begin

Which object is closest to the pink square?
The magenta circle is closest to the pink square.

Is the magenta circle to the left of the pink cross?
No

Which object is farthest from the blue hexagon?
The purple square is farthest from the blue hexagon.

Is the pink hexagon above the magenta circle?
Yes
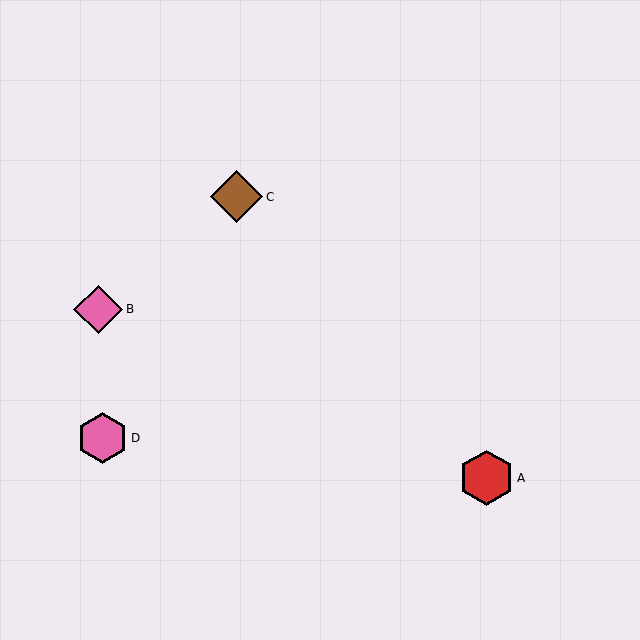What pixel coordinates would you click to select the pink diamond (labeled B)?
Click at (98, 309) to select the pink diamond B.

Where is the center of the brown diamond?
The center of the brown diamond is at (237, 197).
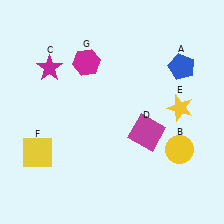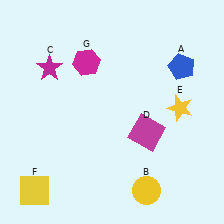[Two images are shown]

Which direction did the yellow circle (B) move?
The yellow circle (B) moved down and to the left.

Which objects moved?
The objects that moved are: the yellow circle (B), the yellow square (F).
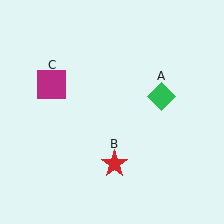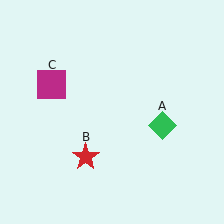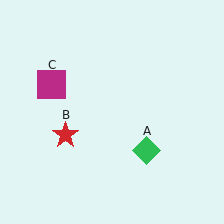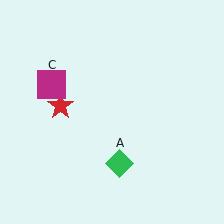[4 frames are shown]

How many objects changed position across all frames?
2 objects changed position: green diamond (object A), red star (object B).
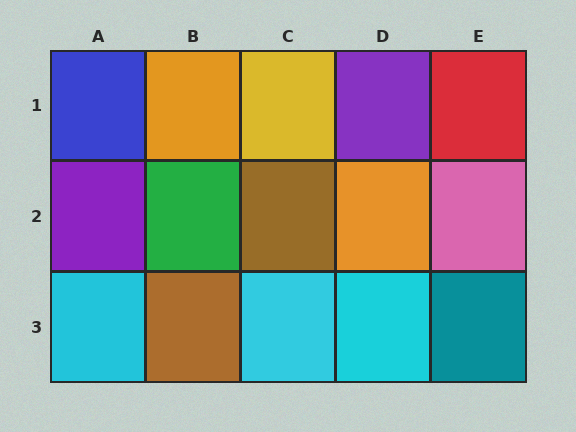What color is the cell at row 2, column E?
Pink.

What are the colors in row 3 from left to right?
Cyan, brown, cyan, cyan, teal.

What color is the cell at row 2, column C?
Brown.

end

■ Your instructions ■
Print all of the records shown above exactly, leaving out each picture.

■ Answer to this task ■
Which object is closest to the pink square?
The magenta circle is closest to the pink square.

Is the magenta circle to the left of the pink cross?
No

Which object is farthest from the blue hexagon?
The purple square is farthest from the blue hexagon.

Is the pink hexagon above the magenta circle?
Yes
What pixel coordinates would you click to select the pink diamond (labeled B)?
Click at (98, 309) to select the pink diamond B.

Where is the center of the brown diamond?
The center of the brown diamond is at (237, 197).
[Two images are shown]

Which direction did the yellow circle (B) move?
The yellow circle (B) moved down and to the left.

Which objects moved?
The objects that moved are: the yellow circle (B), the yellow square (F).
[4 frames are shown]

How many objects changed position across all frames?
2 objects changed position: green diamond (object A), red star (object B).
What color is the cell at row 2, column E?
Pink.

What are the colors in row 3 from left to right?
Cyan, brown, cyan, cyan, teal.

What color is the cell at row 2, column C?
Brown.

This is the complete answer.